## Stated problem
Output the full material exactly as it appears here.

>> BEGIN

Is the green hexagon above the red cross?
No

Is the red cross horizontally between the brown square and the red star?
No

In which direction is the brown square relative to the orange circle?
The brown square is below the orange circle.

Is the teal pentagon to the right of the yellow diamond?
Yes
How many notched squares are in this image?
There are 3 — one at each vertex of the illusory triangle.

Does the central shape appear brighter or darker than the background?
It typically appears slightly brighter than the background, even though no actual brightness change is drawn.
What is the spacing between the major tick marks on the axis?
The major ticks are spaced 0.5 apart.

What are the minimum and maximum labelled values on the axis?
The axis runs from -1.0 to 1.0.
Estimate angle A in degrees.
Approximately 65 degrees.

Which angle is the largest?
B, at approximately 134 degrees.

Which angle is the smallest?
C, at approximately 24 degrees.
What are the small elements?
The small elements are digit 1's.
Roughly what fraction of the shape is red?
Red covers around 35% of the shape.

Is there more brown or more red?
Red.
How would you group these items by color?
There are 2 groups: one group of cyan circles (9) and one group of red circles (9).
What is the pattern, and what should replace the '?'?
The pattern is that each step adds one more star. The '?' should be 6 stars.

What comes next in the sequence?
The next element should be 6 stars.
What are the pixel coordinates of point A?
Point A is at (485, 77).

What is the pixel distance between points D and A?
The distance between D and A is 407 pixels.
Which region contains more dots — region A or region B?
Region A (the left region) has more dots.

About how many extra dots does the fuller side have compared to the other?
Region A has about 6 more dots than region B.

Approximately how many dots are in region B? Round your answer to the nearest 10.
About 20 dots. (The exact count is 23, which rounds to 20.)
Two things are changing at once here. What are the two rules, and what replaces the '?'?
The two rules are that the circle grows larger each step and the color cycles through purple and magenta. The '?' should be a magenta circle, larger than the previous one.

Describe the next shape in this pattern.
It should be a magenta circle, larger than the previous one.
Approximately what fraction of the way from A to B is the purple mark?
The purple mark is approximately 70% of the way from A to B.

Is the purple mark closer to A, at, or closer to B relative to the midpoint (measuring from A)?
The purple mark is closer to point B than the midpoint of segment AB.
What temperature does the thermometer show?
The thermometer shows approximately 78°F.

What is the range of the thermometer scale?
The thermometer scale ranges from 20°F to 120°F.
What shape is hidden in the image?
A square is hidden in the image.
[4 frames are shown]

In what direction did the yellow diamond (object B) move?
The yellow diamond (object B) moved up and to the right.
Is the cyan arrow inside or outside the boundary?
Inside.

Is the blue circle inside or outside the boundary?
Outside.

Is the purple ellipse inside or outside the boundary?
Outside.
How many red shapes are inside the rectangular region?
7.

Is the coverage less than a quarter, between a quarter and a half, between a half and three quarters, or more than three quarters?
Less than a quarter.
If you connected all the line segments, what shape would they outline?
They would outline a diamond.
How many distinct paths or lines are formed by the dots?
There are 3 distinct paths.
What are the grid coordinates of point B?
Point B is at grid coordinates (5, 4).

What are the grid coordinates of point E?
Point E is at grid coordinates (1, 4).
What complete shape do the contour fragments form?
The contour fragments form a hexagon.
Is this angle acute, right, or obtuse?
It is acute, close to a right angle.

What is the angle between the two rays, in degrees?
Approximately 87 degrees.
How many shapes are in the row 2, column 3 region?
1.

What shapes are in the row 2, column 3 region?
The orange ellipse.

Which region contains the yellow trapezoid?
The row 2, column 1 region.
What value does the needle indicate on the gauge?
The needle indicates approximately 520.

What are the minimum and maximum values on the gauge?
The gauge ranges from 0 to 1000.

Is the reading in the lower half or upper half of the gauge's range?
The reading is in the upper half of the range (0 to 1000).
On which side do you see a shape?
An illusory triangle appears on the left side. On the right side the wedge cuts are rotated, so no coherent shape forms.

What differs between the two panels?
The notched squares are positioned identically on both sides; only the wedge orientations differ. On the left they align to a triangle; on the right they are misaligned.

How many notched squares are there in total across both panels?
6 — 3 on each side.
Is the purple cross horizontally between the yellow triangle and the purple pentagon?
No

>> END

## Task result
Is the green hexagon above the red cross?
No

Is the red cross horizontally between the brown square and the red star?
No

In which direction is the brown square relative to the orange circle?
The brown square is below the orange circle.

Is the teal pentagon to the right of the yellow diamond?
Yes
How many notched squares are in this image?
There are 3 — one at each vertex of the illusory triangle.

Does the central shape appear brighter or darker than the background?
It typically appears slightly brighter than the background, even though no actual brightness change is drawn.
What is the spacing between the major tick marks on the axis?
The major ticks are spaced 0.5 apart.

What are the minimum and maximum labelled values on the axis?
The axis runs from -1.0 to 1.0.
Estimate angle A in degrees.
Approximately 65 degrees.

Which angle is the largest?
B, at approximately 134 degrees.

Which angle is the smallest?
C, at approximately 24 degrees.
What are the small elements?
The small elements are digit 1's.
Roughly what fraction of the shape is red?
Red covers around 35% of the shape.

Is there more brown or more red?
Red.
How would you group these items by color?
There are 2 groups: one group of cyan circles (9) and one group of red circles (9).
What is the pattern, and what should replace the '?'?
The pattern is that each step adds one more star. The '?' should be 6 stars.

What comes next in the sequence?
The next element should be 6 stars.
What are the pixel coordinates of point A?
Point A is at (485, 77).

What is the pixel distance between points D and A?
The distance between D and A is 407 pixels.
Which region contains more dots — region A or region B?
Region A (the left region) has more dots.

About how many extra dots does the fuller side have compared to the other?
Region A has about 6 more dots than region B.

Approximately how many dots are in region B? Round your answer to the nearest 10.
About 20 dots. (The exact count is 23, which rounds to 20.)
Two things are changing at once here. What are the two rules, and what replaces the '?'?
The two rules are that the circle grows larger each step and the color cycles through purple and magenta. The '?' should be a magenta circle, larger than the previous one.

Describe the next shape in this pattern.
It should be a magenta circle, larger than the previous one.
Approximately what fraction of the way from A to B is the purple mark?
The purple mark is approximately 70% of the way from A to B.

Is the purple mark closer to A, at, or closer to B relative to the midpoint (measuring from A)?
The purple mark is closer to point B than the midpoint of segment AB.
What temperature does the thermometer show?
The thermometer shows approximately 78°F.

What is the range of the thermometer scale?
The thermometer scale ranges from 20°F to 120°F.
What shape is hidden in the image?
A square is hidden in the image.
[4 frames are shown]

In what direction did the yellow diamond (object B) move?
The yellow diamond (object B) moved up and to the right.
Is the cyan arrow inside or outside the boundary?
Inside.

Is the blue circle inside or outside the boundary?
Outside.

Is the purple ellipse inside or outside the boundary?
Outside.
How many red shapes are inside the rectangular region?
7.

Is the coverage less than a quarter, between a quarter and a half, between a half and three quarters, or more than three quarters?
Less than a quarter.
If you connected all the line segments, what shape would they outline?
They would outline a diamond.
How many distinct paths or lines are formed by the dots?
There are 3 distinct paths.
What are the grid coordinates of point B?
Point B is at grid coordinates (5, 4).

What are the grid coordinates of point E?
Point E is at grid coordinates (1, 4).
What complete shape do the contour fragments form?
The contour fragments form a hexagon.
Is this angle acute, right, or obtuse?
It is acute, close to a right angle.

What is the angle between the two rays, in degrees?
Approximately 87 degrees.
How many shapes are in the row 2, column 3 region?
1.

What shapes are in the row 2, column 3 region?
The orange ellipse.

Which region contains the yellow trapezoid?
The row 2, column 1 region.
What value does the needle indicate on the gauge?
The needle indicates approximately 520.

What are the minimum and maximum values on the gauge?
The gauge ranges from 0 to 1000.

Is the reading in the lower half or upper half of the gauge's range?
The reading is in the upper half of the range (0 to 1000).
On which side do you see a shape?
An illusory triangle appears on the left side. On the right side the wedge cuts are rotated, so no coherent shape forms.

What differs between the two panels?
The notched squares are positioned identically on both sides; only the wedge orientations differ. On the left they align to a triangle; on the right they are misaligned.

How many notched squares are there in total across both panels?
6 — 3 on each side.
Is the purple cross horizontally between the yellow triangle and the purple pentagon?
No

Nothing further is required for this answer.